───── EXTRACTED DATA ─────

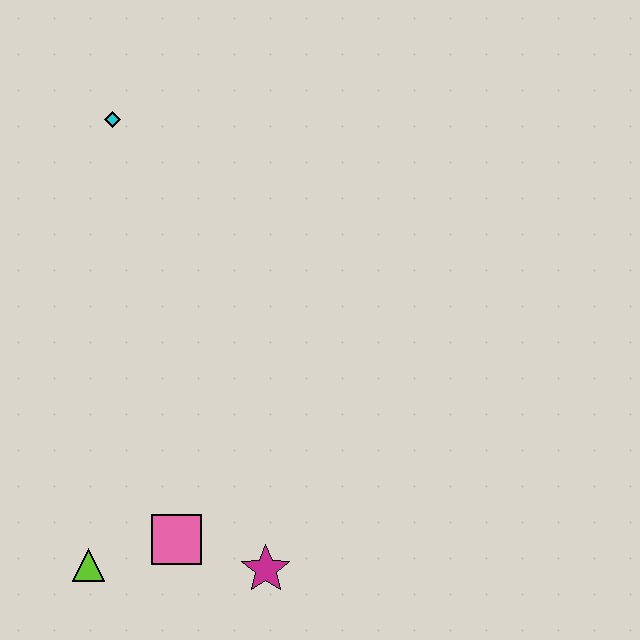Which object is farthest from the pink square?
The cyan diamond is farthest from the pink square.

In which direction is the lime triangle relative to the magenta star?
The lime triangle is to the left of the magenta star.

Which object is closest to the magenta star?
The pink square is closest to the magenta star.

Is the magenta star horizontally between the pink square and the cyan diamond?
No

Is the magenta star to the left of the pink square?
No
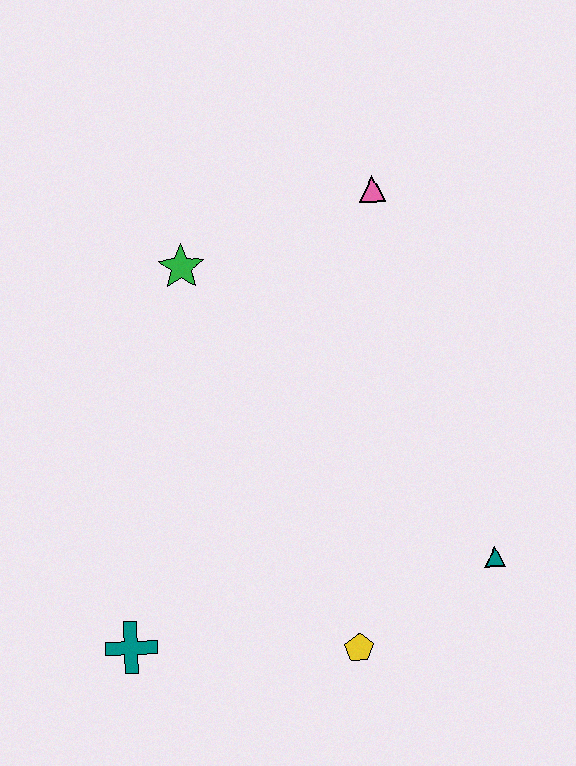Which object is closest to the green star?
The pink triangle is closest to the green star.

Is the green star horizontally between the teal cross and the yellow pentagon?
Yes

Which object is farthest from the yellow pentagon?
The pink triangle is farthest from the yellow pentagon.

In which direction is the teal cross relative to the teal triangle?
The teal cross is to the left of the teal triangle.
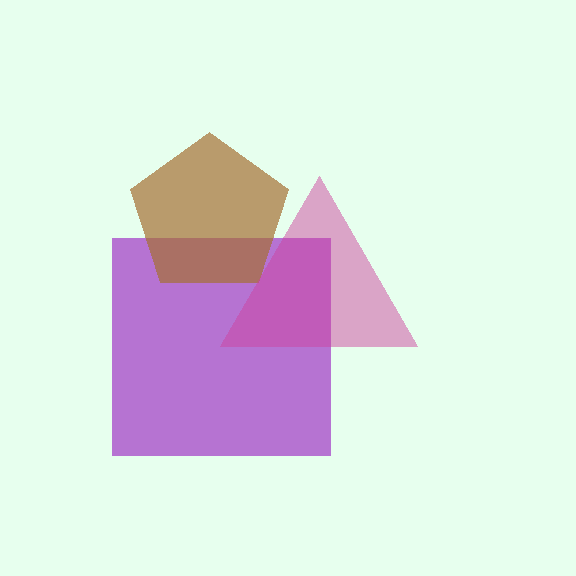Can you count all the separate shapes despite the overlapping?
Yes, there are 3 separate shapes.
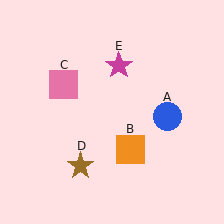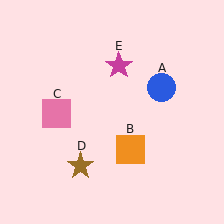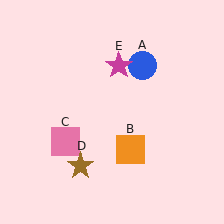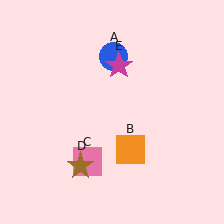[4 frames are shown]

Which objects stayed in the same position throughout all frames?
Orange square (object B) and brown star (object D) and magenta star (object E) remained stationary.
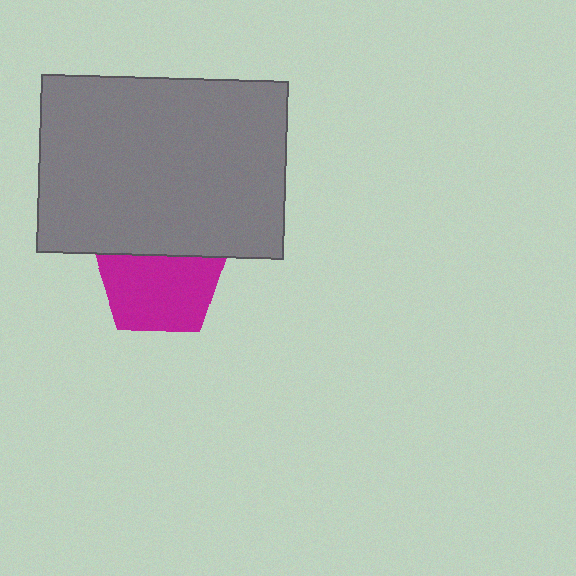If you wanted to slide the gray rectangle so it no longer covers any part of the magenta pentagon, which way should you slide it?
Slide it up — that is the most direct way to separate the two shapes.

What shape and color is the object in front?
The object in front is a gray rectangle.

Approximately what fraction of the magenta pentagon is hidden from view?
Roughly 31% of the magenta pentagon is hidden behind the gray rectangle.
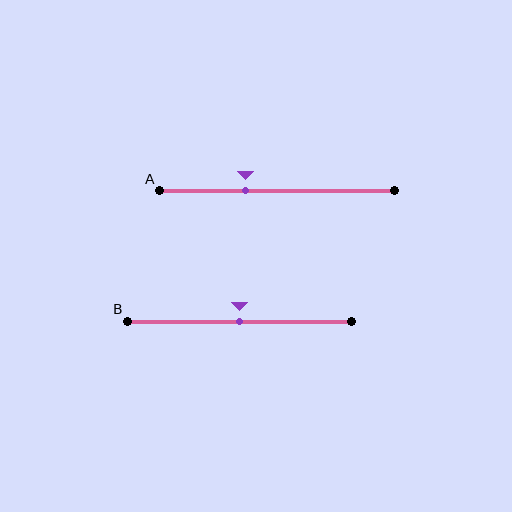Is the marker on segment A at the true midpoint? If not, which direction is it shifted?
No, the marker on segment A is shifted to the left by about 14% of the segment length.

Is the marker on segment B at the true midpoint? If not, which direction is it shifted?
Yes, the marker on segment B is at the true midpoint.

─────

Transcribe the full listing character for character. Pictures are excluded.

Which object is farthest from the pink square?
The cyan diamond is farthest from the pink square.

In which direction is the lime triangle relative to the magenta star?
The lime triangle is to the left of the magenta star.

Which object is closest to the magenta star?
The pink square is closest to the magenta star.

Is the magenta star horizontally between the pink square and the cyan diamond?
No

Is the magenta star to the left of the pink square?
No
Which object is closest to the green star?
The pink triangle is closest to the green star.

Is the green star horizontally between the teal cross and the yellow pentagon?
Yes

Which object is farthest from the yellow pentagon?
The pink triangle is farthest from the yellow pentagon.

In which direction is the teal cross relative to the teal triangle?
The teal cross is to the left of the teal triangle.
Can you count all the separate shapes despite the overlapping?
Yes, there are 3 separate shapes.
[4 frames are shown]

Which objects stayed in the same position throughout all frames?
Orange square (object B) and brown star (object D) and magenta star (object E) remained stationary.
If you wanted to slide the gray rectangle so it no longer covers any part of the magenta pentagon, which way should you slide it?
Slide it up — that is the most direct way to separate the two shapes.

What shape and color is the object in front?
The object in front is a gray rectangle.

Approximately what fraction of the magenta pentagon is hidden from view?
Roughly 31% of the magenta pentagon is hidden behind the gray rectangle.
Is the marker on segment A at the true midpoint? If not, which direction is it shifted?
No, the marker on segment A is shifted to the left by about 14% of the segment length.

Is the marker on segment B at the true midpoint? If not, which direction is it shifted?
Yes, the marker on segment B is at the true midpoint.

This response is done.